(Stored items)
◇ ◇ ◇

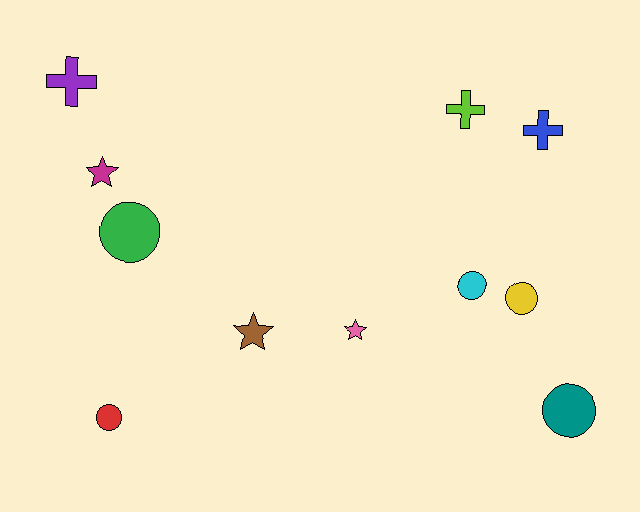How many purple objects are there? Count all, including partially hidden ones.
There is 1 purple object.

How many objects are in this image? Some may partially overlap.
There are 11 objects.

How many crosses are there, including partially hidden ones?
There are 3 crosses.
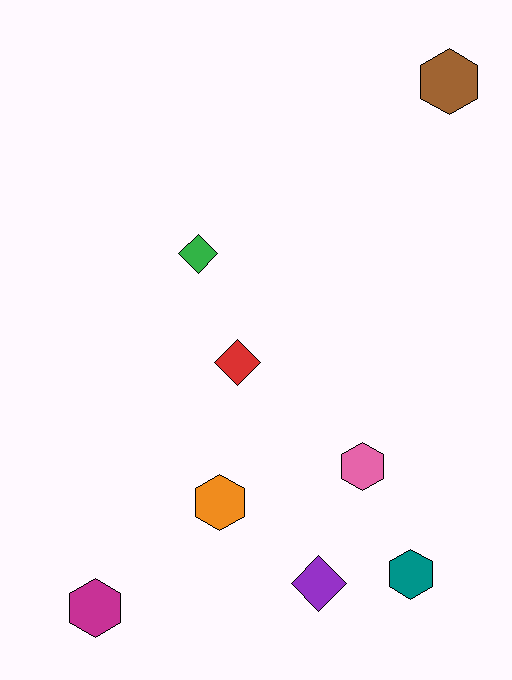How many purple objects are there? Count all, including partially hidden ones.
There is 1 purple object.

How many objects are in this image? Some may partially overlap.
There are 8 objects.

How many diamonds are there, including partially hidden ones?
There are 3 diamonds.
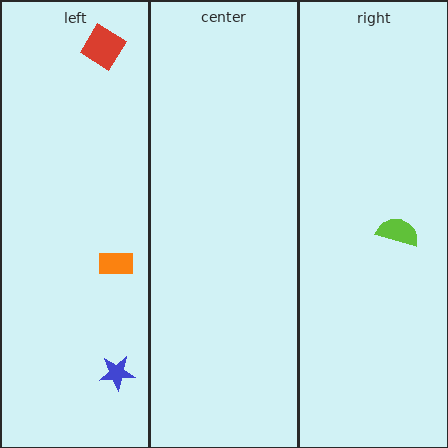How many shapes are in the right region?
1.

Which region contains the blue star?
The left region.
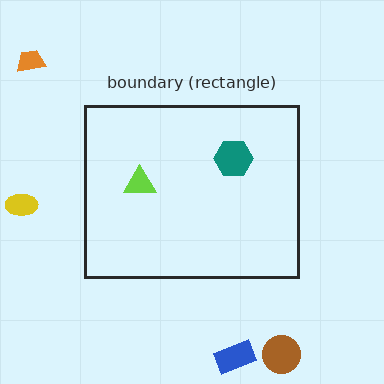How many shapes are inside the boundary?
2 inside, 4 outside.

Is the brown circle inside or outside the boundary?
Outside.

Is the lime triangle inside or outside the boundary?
Inside.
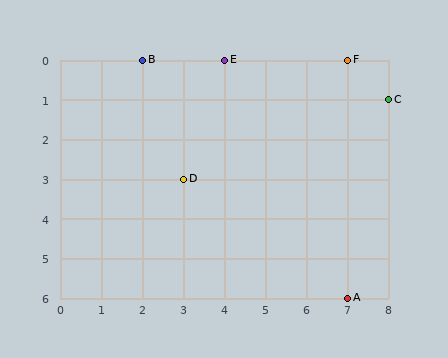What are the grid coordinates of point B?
Point B is at grid coordinates (2, 0).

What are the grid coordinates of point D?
Point D is at grid coordinates (3, 3).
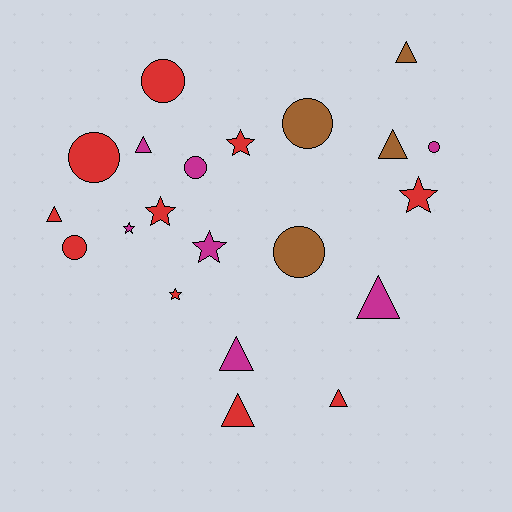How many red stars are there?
There are 4 red stars.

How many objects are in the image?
There are 21 objects.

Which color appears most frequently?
Red, with 10 objects.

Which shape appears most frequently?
Triangle, with 8 objects.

◇ ◇ ◇

Aim:
Go through the listing above and quote it exactly, apart from its images.

Solution for this exercise:
How many purple objects are there? Count all, including partially hidden ones.
There is 1 purple object.

How many objects are in this image? Some may partially overlap.
There are 11 objects.

How many crosses are there, including partially hidden ones?
There are 3 crosses.
How many purple objects are there? Count all, including partially hidden ones.
There is 1 purple object.

How many objects are in this image? Some may partially overlap.
There are 8 objects.

How many diamonds are there, including partially hidden ones?
There are 3 diamonds.
How many shapes are in the right region?
1.

Which region contains the blue star?
The left region.
How many shapes are inside the boundary?
2 inside, 4 outside.

Is the brown circle inside or outside the boundary?
Outside.

Is the lime triangle inside or outside the boundary?
Inside.
What are the grid coordinates of point B?
Point B is at grid coordinates (2, 0).

What are the grid coordinates of point D?
Point D is at grid coordinates (3, 3).
How many red stars are there?
There are 4 red stars.

How many objects are in the image?
There are 21 objects.

Which color appears most frequently?
Red, with 10 objects.

Which shape appears most frequently?
Triangle, with 8 objects.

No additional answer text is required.